(Questions concerning simple figures)
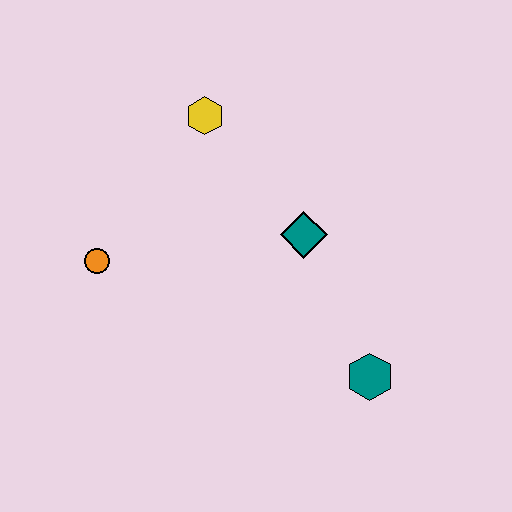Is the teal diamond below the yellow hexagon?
Yes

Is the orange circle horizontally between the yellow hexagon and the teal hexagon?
No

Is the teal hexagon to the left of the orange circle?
No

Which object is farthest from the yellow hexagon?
The teal hexagon is farthest from the yellow hexagon.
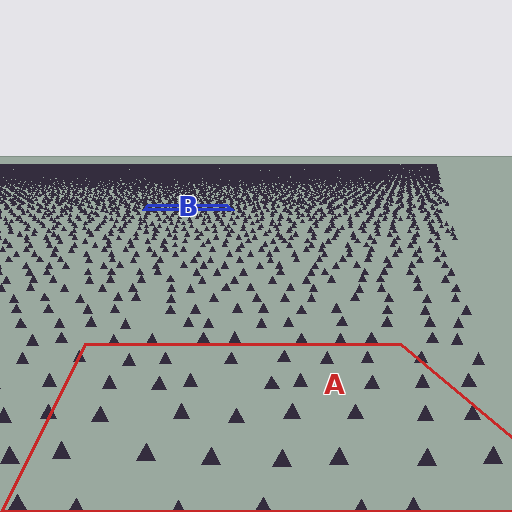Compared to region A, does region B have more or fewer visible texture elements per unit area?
Region B has more texture elements per unit area — they are packed more densely because it is farther away.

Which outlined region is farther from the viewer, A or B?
Region B is farther from the viewer — the texture elements inside it appear smaller and more densely packed.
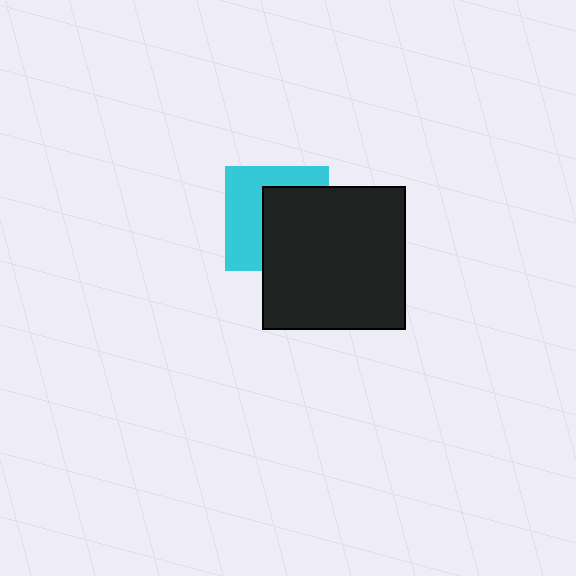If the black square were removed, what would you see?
You would see the complete cyan square.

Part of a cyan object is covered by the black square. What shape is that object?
It is a square.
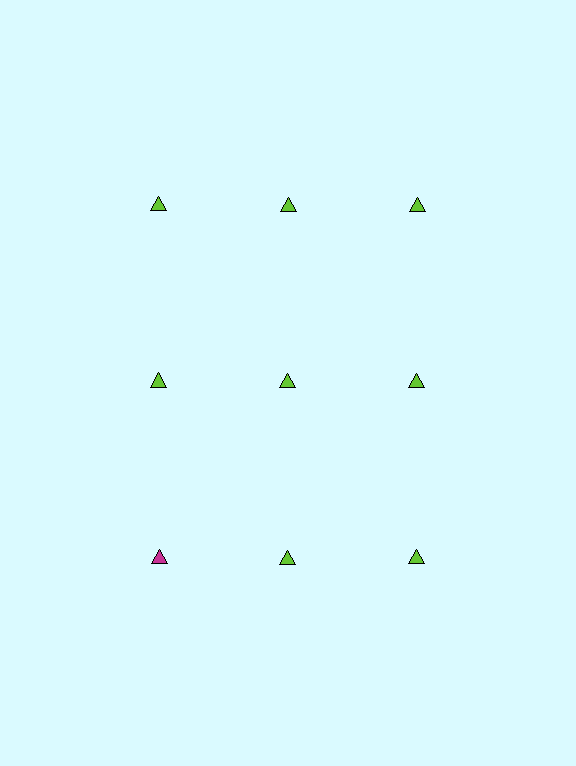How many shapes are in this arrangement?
There are 9 shapes arranged in a grid pattern.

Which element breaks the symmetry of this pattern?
The magenta triangle in the third row, leftmost column breaks the symmetry. All other shapes are lime triangles.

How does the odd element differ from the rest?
It has a different color: magenta instead of lime.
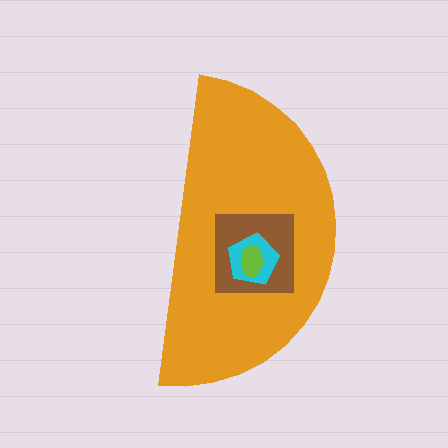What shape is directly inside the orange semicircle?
The brown square.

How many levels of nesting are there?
4.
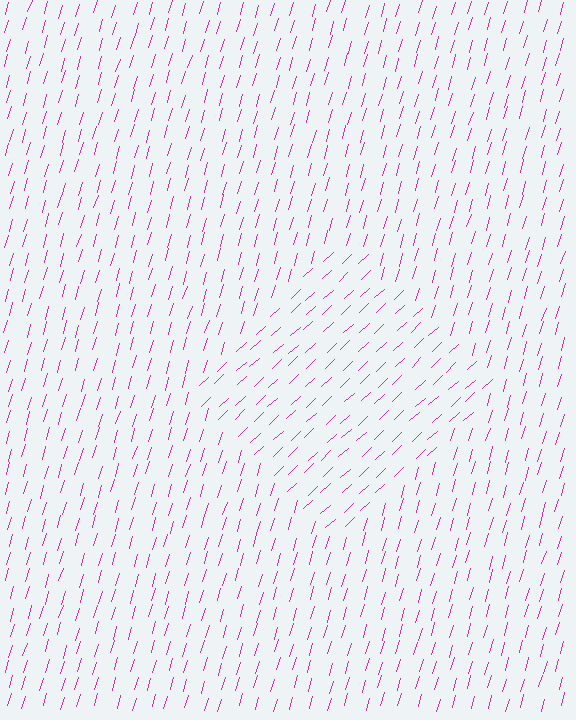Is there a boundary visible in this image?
Yes, there is a texture boundary formed by a change in line orientation.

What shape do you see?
I see a diamond.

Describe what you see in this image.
The image is filled with small magenta line segments. A diamond region in the image has lines oriented differently from the surrounding lines, creating a visible texture boundary.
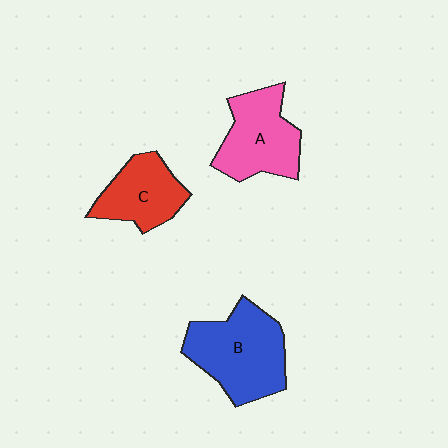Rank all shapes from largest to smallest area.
From largest to smallest: B (blue), A (pink), C (red).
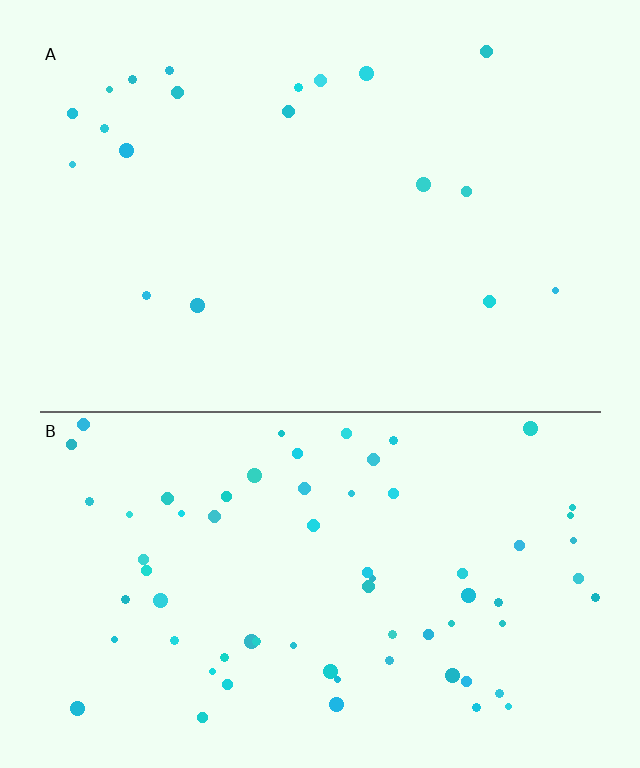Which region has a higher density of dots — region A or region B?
B (the bottom).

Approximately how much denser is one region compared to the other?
Approximately 3.6× — region B over region A.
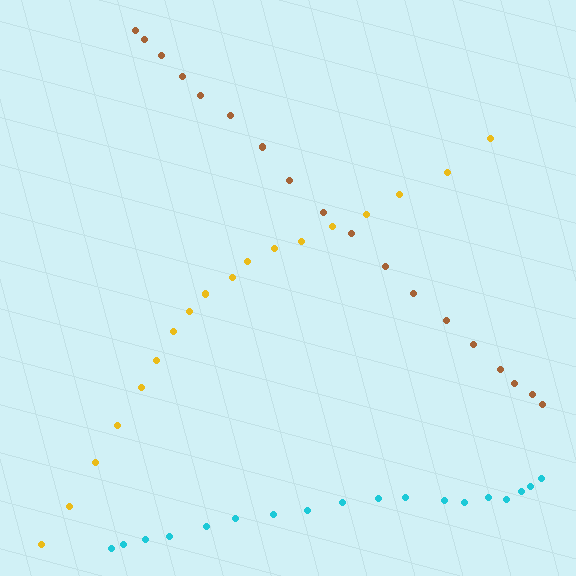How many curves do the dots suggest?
There are 3 distinct paths.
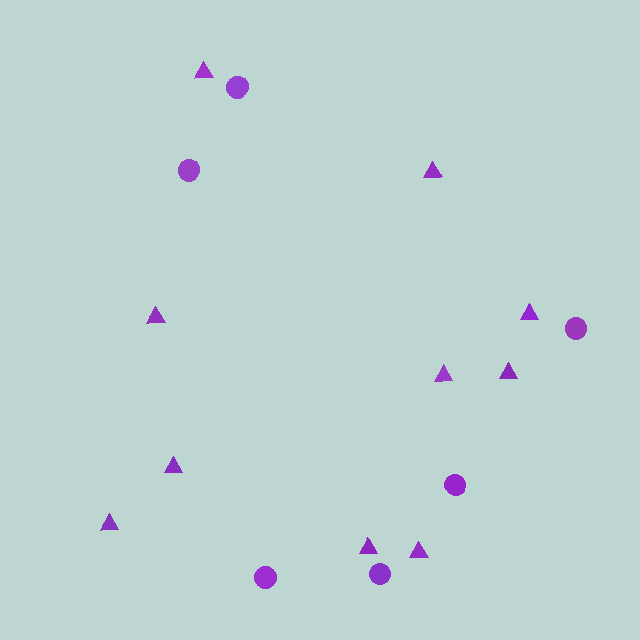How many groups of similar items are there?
There are 2 groups: one group of circles (6) and one group of triangles (10).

▶ TASK STATEMENT: Reproduce the material word for word, minus the images.

▶ FINISHED EXERCISE:
Is the teal diamond below the yellow hexagon?
Yes

Is the orange circle horizontally between the yellow hexagon and the teal hexagon?
No

Is the teal hexagon to the left of the orange circle?
No

Which object is farthest from the yellow hexagon?
The teal hexagon is farthest from the yellow hexagon.
Compared to region A, does region B have more or fewer visible texture elements per unit area?
Region B has more texture elements per unit area — they are packed more densely because it is farther away.

Which outlined region is farther from the viewer, A or B?
Region B is farther from the viewer — the texture elements inside it appear smaller and more densely packed.
If the black square were removed, what would you see?
You would see the complete cyan square.

Part of a cyan object is covered by the black square. What shape is that object?
It is a square.
How many shapes are in this arrangement?
There are 9 shapes arranged in a grid pattern.

Which element breaks the symmetry of this pattern?
The magenta triangle in the third row, leftmost column breaks the symmetry. All other shapes are lime triangles.

How does the odd element differ from the rest?
It has a different color: magenta instead of lime.
What shape is directly inside the orange semicircle?
The brown square.

How many levels of nesting are there?
4.
Is there a boundary visible in this image?
Yes, there is a texture boundary formed by a change in line orientation.

What shape do you see?
I see a diamond.

Describe what you see in this image.
The image is filled with small magenta line segments. A diamond region in the image has lines oriented differently from the surrounding lines, creating a visible texture boundary.
Rank all shapes from largest to smallest area.
From largest to smallest: B (blue), A (pink), C (red).
Which region has a higher density of dots — region A or region B?
B (the bottom).

Approximately how much denser is one region compared to the other?
Approximately 3.6× — region B over region A.
How many curves do the dots suggest?
There are 3 distinct paths.
How many groups of similar items are there?
There are 2 groups: one group of circles (6) and one group of triangles (10).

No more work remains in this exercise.